PROBLEM STATEMENT —
The entries below are to be transcribed in full, without their images.

--------

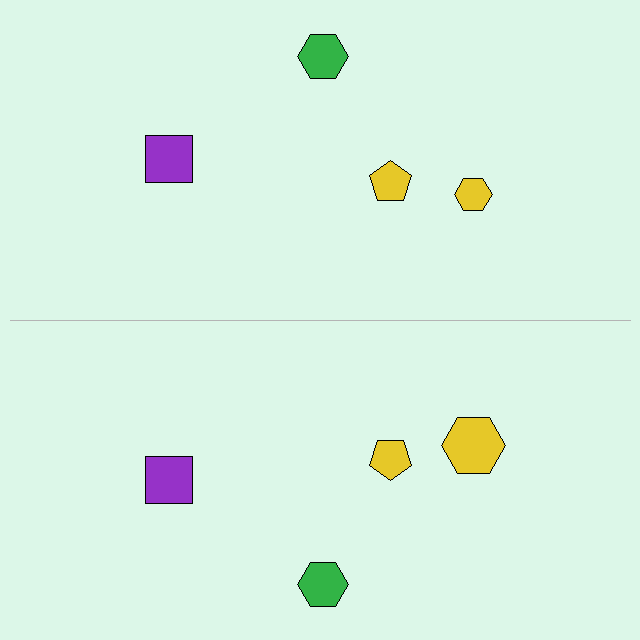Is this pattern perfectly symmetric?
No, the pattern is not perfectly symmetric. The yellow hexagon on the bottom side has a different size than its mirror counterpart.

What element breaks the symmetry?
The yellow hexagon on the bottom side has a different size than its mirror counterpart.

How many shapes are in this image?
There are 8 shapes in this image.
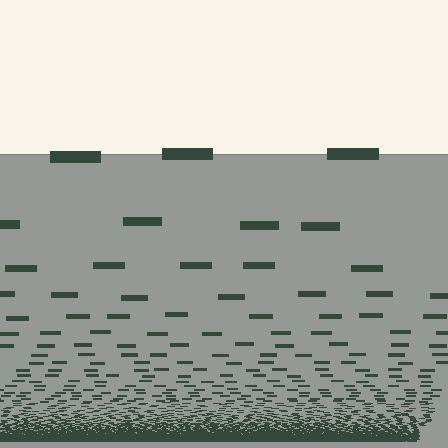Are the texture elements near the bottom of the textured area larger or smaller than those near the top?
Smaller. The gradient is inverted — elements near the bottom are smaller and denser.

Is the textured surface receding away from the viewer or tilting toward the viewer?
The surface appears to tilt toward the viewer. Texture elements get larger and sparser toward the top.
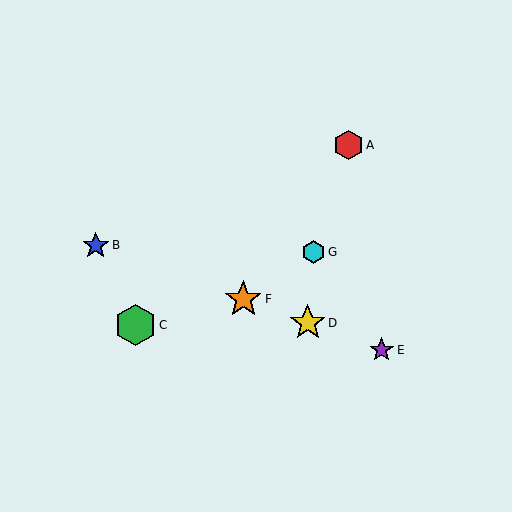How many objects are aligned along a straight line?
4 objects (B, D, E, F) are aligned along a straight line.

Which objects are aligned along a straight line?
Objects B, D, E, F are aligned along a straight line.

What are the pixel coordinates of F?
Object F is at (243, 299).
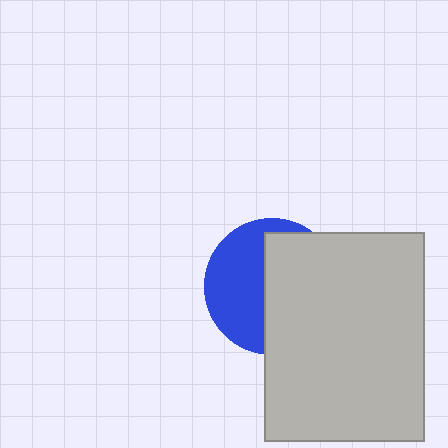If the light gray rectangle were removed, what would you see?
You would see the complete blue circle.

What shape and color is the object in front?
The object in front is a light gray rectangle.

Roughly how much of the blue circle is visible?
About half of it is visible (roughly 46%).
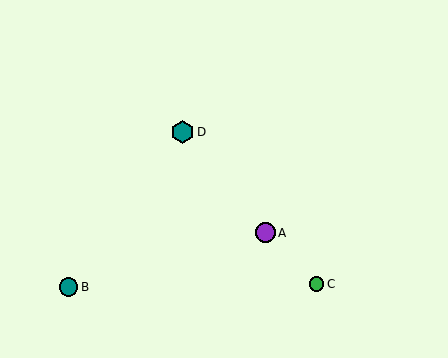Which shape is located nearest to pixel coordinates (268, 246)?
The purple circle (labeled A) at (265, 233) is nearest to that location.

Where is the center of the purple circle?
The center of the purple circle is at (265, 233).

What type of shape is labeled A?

--------

ANSWER IN FULL —
Is this pattern perfectly symmetric?
No, the pattern is not perfectly symmetric. The yellow hexagon on the bottom side has a different size than its mirror counterpart.

What element breaks the symmetry?
The yellow hexagon on the bottom side has a different size than its mirror counterpart.

How many shapes are in this image?
There are 8 shapes in this image.
Are the texture elements near the bottom of the textured area larger or smaller than those near the top?
Smaller. The gradient is inverted — elements near the bottom are smaller and denser.

Is the textured surface receding away from the viewer or tilting toward the viewer?
The surface appears to tilt toward the viewer. Texture elements get larger and sparser toward the top.
How many objects are aligned along a straight line?
4 objects (B, D, E, F) are aligned along a straight line.

Which objects are aligned along a straight line?
Objects B, D, E, F are aligned along a straight line.

What are the pixel coordinates of F?
Object F is at (243, 299).
If the light gray rectangle were removed, what would you see?
You would see the complete blue circle.

What shape and color is the object in front?
The object in front is a light gray rectangle.

Roughly how much of the blue circle is visible?
About half of it is visible (roughly 46%).
Which shape is located nearest to pixel coordinates (268, 246)?
The purple circle (labeled A) at (265, 233) is nearest to that location.

Where is the center of the purple circle?
The center of the purple circle is at (265, 233).

What type of shape is labeled A?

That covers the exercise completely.